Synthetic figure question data
:::
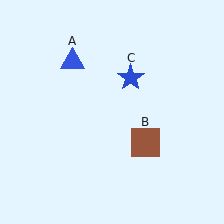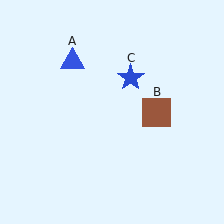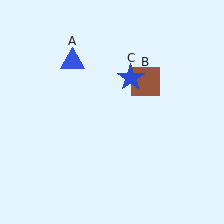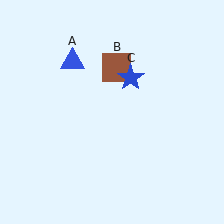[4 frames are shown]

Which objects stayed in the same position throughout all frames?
Blue triangle (object A) and blue star (object C) remained stationary.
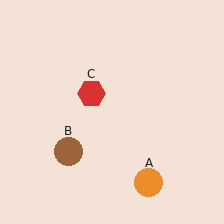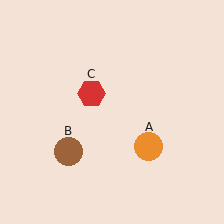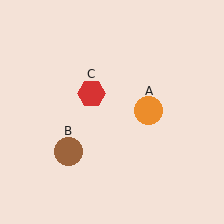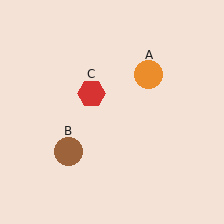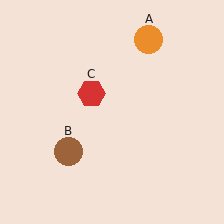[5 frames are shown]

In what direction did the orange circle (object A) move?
The orange circle (object A) moved up.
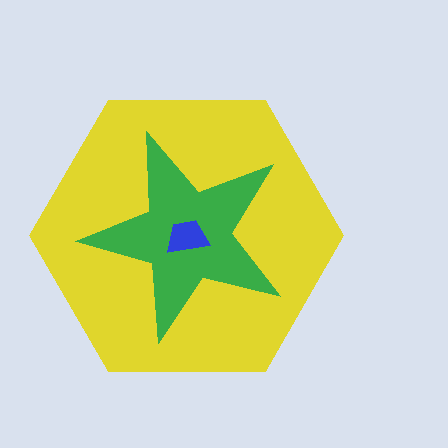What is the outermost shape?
The yellow hexagon.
:::
Short exercise: No pictures belong in the copy; quote exactly the lines from the line containing "[5 frames are shown]" through the final line of the material, both ends included.

Result:
[5 frames are shown]

In what direction did the orange circle (object A) move?
The orange circle (object A) moved up.
What is the outermost shape?
The yellow hexagon.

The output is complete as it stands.